## [RECORDS FOR THIS EXERCISE]
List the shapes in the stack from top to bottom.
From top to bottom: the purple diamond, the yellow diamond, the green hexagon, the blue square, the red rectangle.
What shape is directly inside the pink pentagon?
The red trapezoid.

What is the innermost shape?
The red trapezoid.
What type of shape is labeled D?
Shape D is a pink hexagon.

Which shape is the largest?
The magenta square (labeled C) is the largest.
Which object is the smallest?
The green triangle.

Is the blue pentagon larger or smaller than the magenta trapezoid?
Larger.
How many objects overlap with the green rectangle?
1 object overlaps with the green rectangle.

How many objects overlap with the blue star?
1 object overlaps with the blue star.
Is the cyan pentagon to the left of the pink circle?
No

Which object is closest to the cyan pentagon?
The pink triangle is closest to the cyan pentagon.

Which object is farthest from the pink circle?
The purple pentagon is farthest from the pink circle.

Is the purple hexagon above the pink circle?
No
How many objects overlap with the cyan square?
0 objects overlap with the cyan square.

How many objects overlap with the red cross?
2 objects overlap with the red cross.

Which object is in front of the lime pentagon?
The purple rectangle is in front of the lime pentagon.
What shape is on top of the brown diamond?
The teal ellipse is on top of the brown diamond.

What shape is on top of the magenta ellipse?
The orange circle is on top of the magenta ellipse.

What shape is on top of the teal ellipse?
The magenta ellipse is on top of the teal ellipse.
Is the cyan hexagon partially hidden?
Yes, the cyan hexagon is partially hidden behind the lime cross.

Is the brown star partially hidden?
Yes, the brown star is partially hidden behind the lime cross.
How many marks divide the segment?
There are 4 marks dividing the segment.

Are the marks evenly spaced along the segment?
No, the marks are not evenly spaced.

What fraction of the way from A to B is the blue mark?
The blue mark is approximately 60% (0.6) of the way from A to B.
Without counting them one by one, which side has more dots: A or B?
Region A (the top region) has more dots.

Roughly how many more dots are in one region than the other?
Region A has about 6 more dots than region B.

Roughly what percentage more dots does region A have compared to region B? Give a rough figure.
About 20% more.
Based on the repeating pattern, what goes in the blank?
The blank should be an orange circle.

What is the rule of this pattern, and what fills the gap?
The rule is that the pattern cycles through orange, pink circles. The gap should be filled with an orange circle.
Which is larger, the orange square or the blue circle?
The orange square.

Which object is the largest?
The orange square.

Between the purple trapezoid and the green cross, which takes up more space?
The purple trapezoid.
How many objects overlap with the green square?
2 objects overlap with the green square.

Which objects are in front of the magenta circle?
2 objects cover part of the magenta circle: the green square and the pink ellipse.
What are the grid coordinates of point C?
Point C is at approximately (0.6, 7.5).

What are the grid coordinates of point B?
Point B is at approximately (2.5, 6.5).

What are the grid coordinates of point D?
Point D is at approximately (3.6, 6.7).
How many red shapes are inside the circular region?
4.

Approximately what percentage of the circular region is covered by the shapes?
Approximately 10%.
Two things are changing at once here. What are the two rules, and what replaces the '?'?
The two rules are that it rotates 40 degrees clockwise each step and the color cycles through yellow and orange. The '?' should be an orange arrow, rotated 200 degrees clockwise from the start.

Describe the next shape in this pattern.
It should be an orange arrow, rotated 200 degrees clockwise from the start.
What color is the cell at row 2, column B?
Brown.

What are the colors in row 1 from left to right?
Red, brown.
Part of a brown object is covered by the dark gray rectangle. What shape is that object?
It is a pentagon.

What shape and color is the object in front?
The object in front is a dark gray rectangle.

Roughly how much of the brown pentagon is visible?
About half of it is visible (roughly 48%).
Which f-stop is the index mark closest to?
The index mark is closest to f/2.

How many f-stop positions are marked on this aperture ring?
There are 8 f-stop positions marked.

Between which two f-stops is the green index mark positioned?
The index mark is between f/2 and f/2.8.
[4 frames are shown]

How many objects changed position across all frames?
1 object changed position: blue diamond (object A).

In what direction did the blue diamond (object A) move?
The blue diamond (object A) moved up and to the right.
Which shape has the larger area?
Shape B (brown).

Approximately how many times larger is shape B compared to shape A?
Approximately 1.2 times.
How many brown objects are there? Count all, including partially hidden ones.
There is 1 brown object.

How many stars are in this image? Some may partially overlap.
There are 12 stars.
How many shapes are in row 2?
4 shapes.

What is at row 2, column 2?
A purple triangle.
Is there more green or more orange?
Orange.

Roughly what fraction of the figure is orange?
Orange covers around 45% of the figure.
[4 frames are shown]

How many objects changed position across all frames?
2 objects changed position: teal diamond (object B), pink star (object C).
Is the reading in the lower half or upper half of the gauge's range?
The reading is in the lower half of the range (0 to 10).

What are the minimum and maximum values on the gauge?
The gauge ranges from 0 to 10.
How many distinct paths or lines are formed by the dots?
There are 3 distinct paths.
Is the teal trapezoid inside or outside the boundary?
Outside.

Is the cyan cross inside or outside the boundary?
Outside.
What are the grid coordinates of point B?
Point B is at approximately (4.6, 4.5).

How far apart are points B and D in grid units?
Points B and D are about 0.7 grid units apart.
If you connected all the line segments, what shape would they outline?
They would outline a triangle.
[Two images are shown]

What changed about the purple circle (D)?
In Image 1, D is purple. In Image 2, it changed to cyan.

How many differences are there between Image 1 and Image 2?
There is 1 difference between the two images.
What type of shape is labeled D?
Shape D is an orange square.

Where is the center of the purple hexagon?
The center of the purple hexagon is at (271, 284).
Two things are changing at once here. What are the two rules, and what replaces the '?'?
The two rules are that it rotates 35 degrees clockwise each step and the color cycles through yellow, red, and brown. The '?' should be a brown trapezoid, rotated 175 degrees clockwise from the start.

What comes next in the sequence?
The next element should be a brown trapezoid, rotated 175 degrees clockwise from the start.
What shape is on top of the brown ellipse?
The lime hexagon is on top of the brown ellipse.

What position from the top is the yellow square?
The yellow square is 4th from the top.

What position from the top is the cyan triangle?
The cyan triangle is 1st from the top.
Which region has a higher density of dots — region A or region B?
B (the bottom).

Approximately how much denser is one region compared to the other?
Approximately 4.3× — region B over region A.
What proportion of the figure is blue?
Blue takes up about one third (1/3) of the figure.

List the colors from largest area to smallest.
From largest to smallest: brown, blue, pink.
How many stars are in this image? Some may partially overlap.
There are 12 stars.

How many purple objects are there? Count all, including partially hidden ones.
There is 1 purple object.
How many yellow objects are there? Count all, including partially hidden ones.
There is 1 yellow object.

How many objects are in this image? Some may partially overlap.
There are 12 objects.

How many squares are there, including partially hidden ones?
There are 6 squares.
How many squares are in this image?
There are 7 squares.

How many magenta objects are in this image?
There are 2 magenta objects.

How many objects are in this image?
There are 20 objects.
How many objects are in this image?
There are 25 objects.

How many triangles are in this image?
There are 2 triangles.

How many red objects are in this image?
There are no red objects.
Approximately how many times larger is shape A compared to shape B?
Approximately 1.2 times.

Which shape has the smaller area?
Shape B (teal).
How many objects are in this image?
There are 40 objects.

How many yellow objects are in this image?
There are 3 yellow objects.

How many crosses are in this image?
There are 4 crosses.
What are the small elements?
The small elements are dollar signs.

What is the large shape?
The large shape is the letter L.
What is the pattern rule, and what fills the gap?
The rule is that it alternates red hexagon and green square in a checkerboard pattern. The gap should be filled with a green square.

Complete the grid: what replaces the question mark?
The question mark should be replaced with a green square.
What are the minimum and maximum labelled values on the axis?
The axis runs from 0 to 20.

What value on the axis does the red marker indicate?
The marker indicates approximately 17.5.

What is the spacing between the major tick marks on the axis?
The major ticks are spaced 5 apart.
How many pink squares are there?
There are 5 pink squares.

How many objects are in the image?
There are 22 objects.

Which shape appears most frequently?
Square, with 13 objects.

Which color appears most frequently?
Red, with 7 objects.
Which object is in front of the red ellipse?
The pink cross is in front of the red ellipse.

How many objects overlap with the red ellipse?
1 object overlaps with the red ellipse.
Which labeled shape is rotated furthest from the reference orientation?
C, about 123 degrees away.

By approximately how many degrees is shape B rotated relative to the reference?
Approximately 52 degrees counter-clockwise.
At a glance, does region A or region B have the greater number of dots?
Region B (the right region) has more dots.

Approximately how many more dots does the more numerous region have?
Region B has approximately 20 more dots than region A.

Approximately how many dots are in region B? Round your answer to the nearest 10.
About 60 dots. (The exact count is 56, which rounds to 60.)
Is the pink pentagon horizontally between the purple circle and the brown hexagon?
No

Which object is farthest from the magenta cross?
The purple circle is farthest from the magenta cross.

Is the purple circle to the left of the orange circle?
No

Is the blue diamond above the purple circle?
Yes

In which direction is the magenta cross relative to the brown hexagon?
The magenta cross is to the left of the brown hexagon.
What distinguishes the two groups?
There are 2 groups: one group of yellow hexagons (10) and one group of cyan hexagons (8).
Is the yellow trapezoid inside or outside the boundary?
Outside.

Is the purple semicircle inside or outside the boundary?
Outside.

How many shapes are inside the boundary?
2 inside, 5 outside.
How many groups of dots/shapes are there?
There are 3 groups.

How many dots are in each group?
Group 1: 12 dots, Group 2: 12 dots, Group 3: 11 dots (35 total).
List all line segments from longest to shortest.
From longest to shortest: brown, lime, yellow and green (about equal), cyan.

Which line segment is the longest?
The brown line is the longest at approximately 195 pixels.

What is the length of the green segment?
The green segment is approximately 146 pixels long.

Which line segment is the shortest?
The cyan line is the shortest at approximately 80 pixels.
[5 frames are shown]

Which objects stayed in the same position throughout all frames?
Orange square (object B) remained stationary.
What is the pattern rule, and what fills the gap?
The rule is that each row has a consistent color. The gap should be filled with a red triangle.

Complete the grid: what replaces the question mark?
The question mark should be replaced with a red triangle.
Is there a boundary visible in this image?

## [YOUR GOAL]
Write down only how many lines in the listing contain the word "shown".

## [EXERCISE ANSWER]
4